Aim
Print exactly the lines from the one containing "Is the yellow mark to" through the last line of the records below, both included, and nothing else; omit any pictures.

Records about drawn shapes
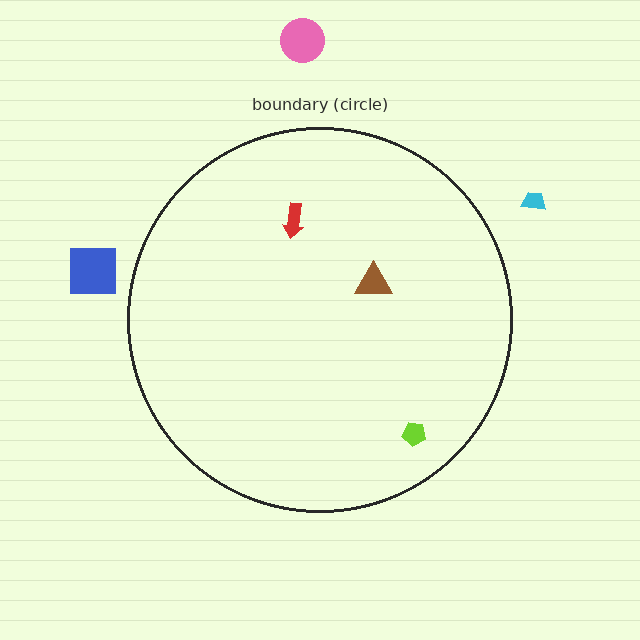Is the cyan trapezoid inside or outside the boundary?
Outside.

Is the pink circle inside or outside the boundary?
Outside.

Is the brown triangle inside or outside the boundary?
Inside.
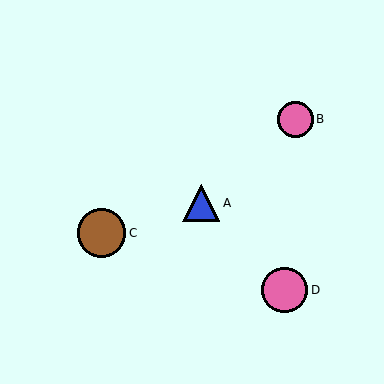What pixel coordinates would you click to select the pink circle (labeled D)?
Click at (285, 290) to select the pink circle D.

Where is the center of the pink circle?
The center of the pink circle is at (295, 119).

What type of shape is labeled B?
Shape B is a pink circle.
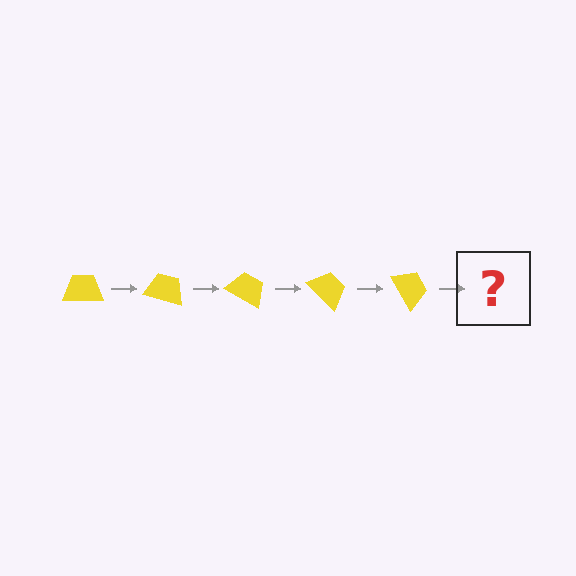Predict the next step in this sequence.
The next step is a yellow trapezoid rotated 75 degrees clockwise.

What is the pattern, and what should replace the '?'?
The pattern is that the trapezoid rotates 15 degrees clockwise each step. The '?' should be a yellow trapezoid rotated 75 degrees clockwise.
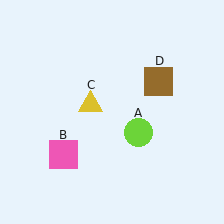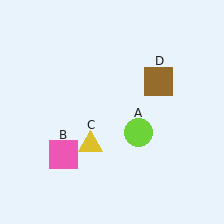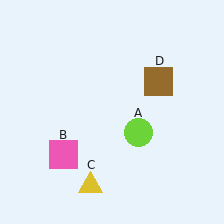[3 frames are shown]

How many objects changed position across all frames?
1 object changed position: yellow triangle (object C).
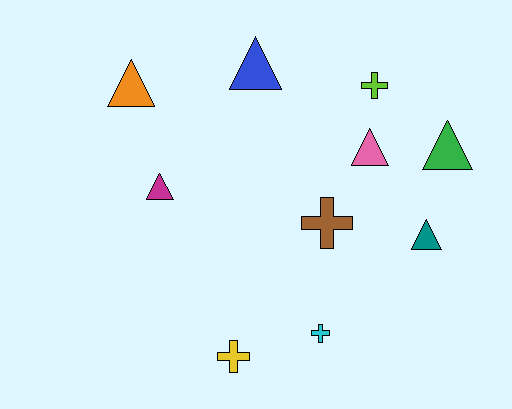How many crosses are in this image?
There are 4 crosses.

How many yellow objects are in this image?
There is 1 yellow object.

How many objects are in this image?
There are 10 objects.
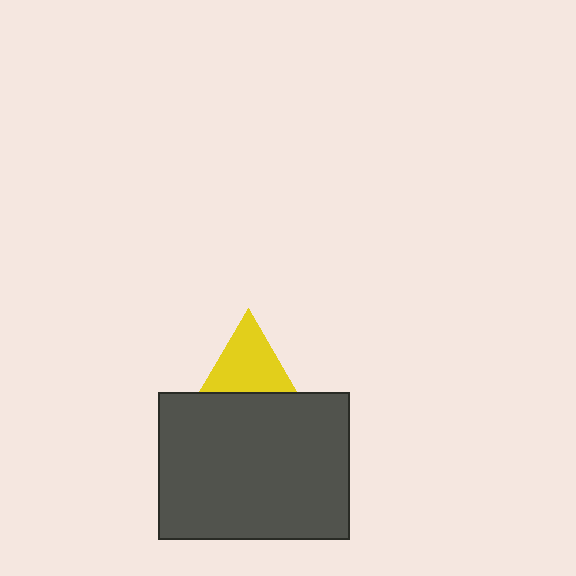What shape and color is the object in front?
The object in front is a dark gray rectangle.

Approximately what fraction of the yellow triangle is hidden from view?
Roughly 37% of the yellow triangle is hidden behind the dark gray rectangle.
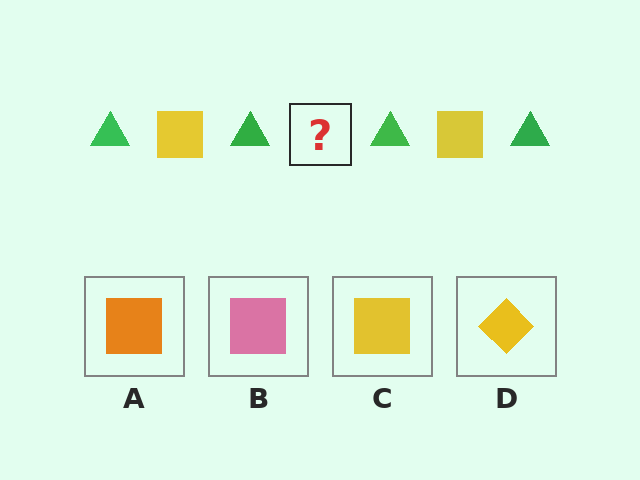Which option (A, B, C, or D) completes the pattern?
C.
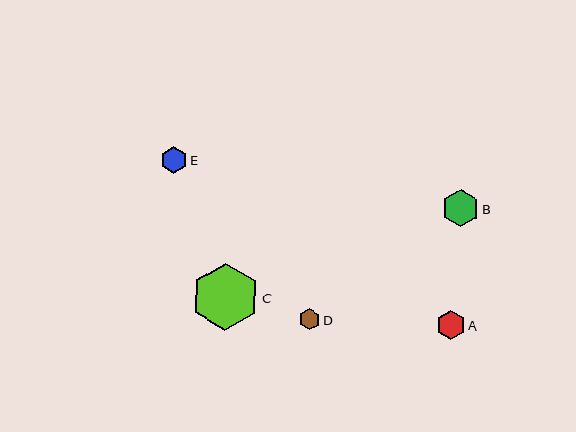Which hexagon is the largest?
Hexagon C is the largest with a size of approximately 68 pixels.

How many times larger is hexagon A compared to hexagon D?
Hexagon A is approximately 1.3 times the size of hexagon D.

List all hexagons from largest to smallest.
From largest to smallest: C, B, A, E, D.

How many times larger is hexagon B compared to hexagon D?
Hexagon B is approximately 1.7 times the size of hexagon D.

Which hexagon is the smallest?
Hexagon D is the smallest with a size of approximately 22 pixels.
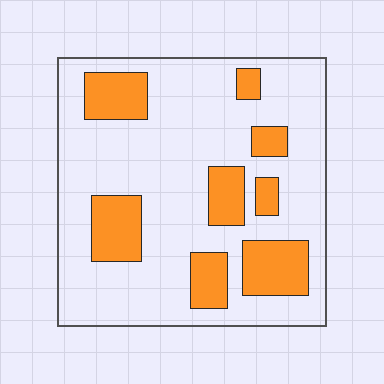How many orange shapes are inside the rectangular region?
8.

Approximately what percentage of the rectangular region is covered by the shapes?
Approximately 25%.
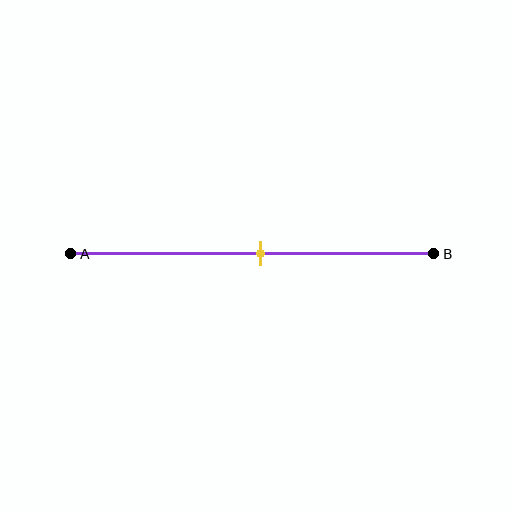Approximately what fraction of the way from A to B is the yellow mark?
The yellow mark is approximately 50% of the way from A to B.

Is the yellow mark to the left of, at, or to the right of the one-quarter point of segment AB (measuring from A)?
The yellow mark is to the right of the one-quarter point of segment AB.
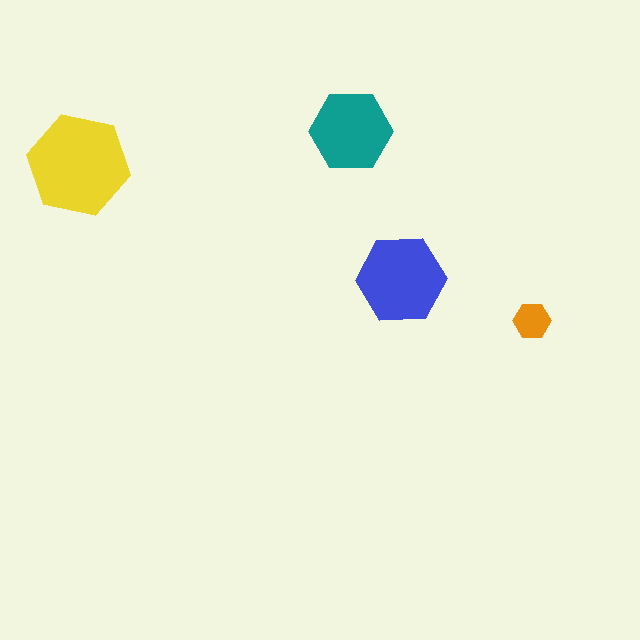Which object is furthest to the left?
The yellow hexagon is leftmost.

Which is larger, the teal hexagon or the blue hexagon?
The blue one.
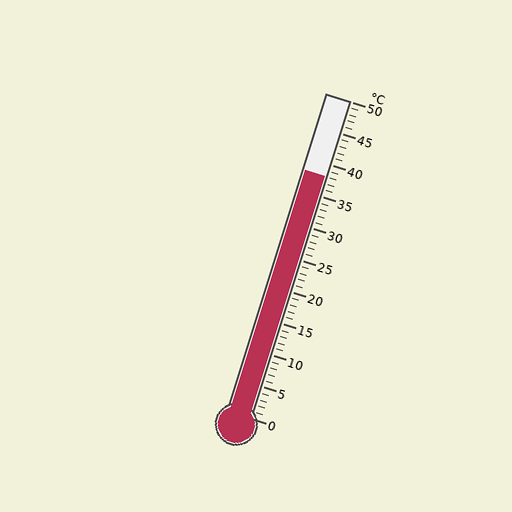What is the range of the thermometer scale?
The thermometer scale ranges from 0°C to 50°C.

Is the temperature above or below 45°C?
The temperature is below 45°C.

Finished exercise
Is the yellow mark to the left of, at, or to the right of the one-quarter point of segment AB (measuring from A)?
The yellow mark is to the right of the one-quarter point of segment AB.
Which object is furthest to the left?
The yellow hexagon is leftmost.

Which is larger, the teal hexagon or the blue hexagon?
The blue one.
What is the range of the thermometer scale?
The thermometer scale ranges from 0°C to 50°C.

Is the temperature above or below 45°C?
The temperature is below 45°C.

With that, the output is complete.